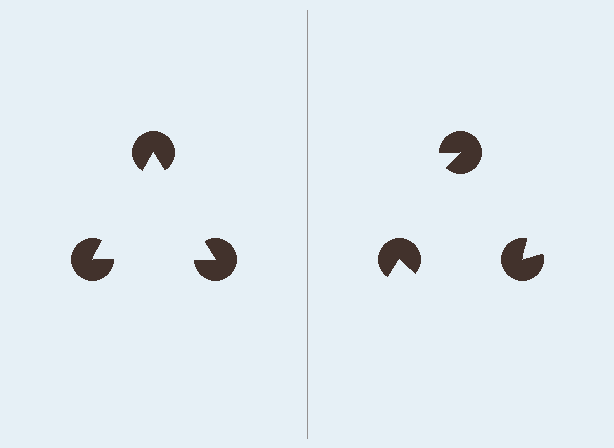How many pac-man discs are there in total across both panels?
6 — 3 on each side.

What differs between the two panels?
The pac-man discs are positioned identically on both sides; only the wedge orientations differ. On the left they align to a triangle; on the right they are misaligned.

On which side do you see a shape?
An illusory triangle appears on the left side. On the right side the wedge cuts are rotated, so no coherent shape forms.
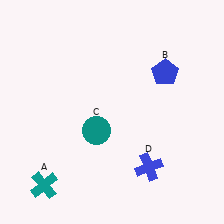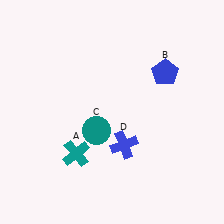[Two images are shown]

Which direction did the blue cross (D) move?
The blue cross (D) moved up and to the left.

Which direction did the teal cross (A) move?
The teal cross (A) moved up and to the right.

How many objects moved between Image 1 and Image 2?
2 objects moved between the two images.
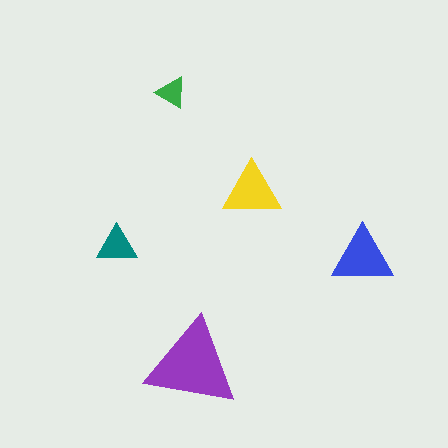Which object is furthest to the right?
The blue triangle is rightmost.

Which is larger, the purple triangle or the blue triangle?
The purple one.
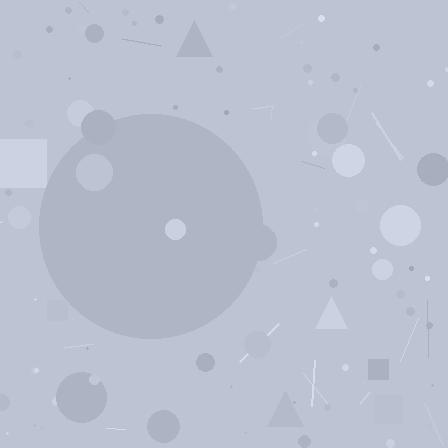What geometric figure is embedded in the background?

> [Instruction]: Without the pictures, give again only the lines beginning at the line that contains "What differs between the two panels?" and stopping after the line that contains "[Two images are shown]", exactly as written.

> [Answer below]:
What differs between the two panels?
The pac-man discs are positioned identically on both sides; only the wedge orientations differ. On the left they align to a triangle; on the right they are misaligned.

On which side do you see a shape?
An illusory triangle appears on the left side. On the right side the wedge cuts are rotated, so no coherent shape forms.
[Two images are shown]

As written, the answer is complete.